The task:
Pictures are to be left out; every line from the one with "What is the" through the end of the data must be transcribed exactly.

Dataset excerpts
______

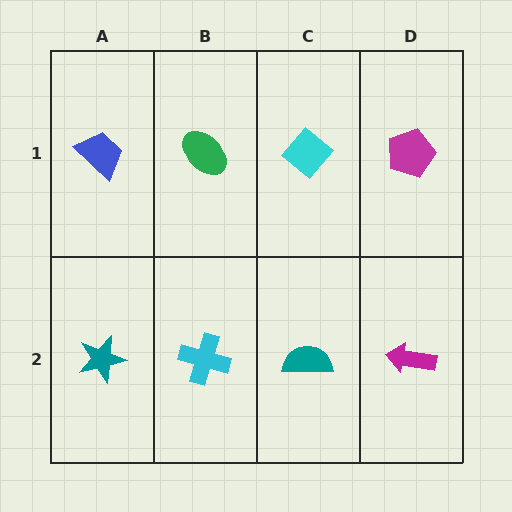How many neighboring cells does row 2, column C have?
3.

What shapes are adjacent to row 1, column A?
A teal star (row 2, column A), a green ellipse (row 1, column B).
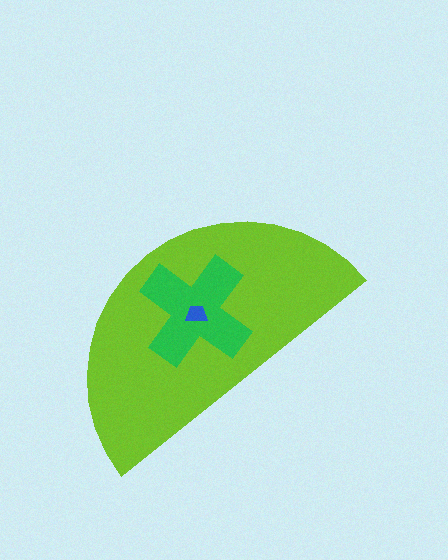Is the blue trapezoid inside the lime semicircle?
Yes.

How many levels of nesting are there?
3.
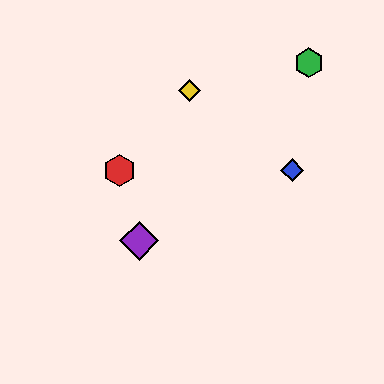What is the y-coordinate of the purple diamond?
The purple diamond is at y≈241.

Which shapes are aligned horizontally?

______

The completed task:
What is the y-coordinate of the purple diamond?
The purple diamond is at y≈241.

Which shapes are aligned horizontally?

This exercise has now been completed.